(Synthetic geometry question rows)
============

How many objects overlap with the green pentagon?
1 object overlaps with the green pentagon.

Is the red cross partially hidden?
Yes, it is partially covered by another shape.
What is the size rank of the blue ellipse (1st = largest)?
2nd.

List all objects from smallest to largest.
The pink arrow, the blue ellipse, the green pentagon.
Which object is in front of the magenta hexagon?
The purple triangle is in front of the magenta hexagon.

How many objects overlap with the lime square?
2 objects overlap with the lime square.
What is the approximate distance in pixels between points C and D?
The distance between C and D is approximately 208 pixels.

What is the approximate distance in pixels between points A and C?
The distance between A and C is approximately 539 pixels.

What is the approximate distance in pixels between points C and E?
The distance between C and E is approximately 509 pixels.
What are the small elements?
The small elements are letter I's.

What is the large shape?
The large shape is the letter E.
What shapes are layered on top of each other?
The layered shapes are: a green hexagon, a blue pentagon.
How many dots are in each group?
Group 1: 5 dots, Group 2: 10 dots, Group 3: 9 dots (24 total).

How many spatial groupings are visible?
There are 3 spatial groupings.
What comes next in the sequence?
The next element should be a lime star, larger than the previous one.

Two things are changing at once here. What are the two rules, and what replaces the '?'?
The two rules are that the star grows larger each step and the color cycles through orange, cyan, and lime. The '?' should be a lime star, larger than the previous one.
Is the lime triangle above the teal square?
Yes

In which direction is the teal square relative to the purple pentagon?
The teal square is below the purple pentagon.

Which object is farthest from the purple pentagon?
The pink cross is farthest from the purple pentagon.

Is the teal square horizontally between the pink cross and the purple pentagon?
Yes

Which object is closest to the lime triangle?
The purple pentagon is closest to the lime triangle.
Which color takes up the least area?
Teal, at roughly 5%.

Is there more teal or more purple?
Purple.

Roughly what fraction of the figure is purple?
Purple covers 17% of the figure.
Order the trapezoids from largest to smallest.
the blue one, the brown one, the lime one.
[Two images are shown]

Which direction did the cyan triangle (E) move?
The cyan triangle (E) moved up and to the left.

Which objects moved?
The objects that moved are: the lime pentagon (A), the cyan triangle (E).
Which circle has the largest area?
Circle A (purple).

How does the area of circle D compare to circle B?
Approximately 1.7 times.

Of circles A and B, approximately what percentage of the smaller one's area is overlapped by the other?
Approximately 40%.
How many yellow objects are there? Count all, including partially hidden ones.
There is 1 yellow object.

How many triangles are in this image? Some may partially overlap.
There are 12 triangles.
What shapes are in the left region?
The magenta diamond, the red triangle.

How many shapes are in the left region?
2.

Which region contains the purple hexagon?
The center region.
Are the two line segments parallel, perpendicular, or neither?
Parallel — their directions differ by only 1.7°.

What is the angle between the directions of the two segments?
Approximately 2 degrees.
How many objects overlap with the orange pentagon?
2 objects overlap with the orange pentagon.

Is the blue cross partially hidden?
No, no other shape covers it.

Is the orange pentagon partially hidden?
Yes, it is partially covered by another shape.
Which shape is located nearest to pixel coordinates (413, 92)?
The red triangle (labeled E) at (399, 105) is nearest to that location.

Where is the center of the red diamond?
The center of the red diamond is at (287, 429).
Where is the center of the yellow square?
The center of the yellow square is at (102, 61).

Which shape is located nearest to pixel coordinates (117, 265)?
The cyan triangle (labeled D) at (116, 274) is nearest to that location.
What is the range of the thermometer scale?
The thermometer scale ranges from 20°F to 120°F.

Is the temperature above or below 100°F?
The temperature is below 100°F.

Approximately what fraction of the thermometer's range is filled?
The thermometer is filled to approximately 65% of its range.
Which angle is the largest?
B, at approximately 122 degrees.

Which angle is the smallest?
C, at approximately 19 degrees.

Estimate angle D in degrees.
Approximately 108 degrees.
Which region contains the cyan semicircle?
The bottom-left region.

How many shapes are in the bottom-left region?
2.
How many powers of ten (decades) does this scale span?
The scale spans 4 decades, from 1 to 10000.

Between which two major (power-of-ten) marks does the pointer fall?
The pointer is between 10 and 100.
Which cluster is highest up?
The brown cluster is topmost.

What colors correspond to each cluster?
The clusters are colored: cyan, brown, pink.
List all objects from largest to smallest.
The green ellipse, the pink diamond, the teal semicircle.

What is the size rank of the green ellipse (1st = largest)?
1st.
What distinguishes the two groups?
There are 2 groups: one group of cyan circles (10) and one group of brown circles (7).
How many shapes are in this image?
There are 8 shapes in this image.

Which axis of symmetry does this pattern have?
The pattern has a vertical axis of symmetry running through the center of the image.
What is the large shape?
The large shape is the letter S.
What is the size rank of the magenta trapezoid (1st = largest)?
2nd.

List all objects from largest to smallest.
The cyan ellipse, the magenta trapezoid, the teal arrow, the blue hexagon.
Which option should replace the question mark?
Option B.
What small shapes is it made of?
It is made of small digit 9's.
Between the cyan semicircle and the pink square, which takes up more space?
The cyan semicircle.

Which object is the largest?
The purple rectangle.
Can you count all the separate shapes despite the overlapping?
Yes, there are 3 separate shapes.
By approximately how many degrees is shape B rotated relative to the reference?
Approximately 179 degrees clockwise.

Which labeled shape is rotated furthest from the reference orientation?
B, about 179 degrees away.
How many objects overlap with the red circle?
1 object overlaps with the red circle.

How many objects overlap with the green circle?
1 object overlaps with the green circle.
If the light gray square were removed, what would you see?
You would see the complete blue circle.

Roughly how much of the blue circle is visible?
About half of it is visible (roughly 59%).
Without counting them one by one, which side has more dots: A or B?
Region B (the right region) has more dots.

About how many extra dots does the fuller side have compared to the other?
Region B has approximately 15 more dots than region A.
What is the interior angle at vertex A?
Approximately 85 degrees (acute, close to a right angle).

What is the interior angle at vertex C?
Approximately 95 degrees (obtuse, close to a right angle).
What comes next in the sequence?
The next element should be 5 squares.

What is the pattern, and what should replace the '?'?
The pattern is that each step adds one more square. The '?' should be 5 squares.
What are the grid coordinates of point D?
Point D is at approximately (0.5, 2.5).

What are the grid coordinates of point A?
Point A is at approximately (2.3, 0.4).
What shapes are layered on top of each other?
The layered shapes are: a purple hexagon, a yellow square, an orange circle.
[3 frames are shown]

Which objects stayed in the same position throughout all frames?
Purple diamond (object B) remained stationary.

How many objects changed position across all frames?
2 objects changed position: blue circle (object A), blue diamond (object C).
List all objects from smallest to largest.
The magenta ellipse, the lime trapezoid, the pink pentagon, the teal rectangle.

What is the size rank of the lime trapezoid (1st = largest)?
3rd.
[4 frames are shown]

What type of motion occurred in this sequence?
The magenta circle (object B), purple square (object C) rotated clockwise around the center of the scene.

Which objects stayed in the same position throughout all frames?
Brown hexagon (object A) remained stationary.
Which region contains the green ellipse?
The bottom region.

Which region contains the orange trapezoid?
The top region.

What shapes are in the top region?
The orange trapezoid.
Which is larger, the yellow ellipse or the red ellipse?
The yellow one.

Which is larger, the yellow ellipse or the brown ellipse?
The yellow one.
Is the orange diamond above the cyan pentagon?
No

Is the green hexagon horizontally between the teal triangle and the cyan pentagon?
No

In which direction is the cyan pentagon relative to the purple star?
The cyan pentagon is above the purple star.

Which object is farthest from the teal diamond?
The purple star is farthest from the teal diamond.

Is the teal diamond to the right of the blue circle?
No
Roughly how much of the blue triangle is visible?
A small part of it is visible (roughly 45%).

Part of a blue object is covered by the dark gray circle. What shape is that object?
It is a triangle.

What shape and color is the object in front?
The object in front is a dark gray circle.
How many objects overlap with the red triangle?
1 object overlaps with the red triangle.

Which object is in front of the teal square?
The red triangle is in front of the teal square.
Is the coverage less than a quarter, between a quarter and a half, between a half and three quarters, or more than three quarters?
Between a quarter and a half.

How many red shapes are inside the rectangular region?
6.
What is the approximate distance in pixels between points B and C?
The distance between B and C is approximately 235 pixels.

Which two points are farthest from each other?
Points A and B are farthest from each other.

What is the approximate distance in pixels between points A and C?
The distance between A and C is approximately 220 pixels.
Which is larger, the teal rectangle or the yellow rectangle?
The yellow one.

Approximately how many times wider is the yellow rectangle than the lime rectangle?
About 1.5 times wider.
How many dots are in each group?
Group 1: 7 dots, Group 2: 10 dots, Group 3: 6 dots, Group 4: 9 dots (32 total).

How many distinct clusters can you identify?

============

Extract every line of the records above that contains the word "shown".

**THE SOLUTION**
[Two images are shown]
[3 frames are shown]
[4 frames are shown]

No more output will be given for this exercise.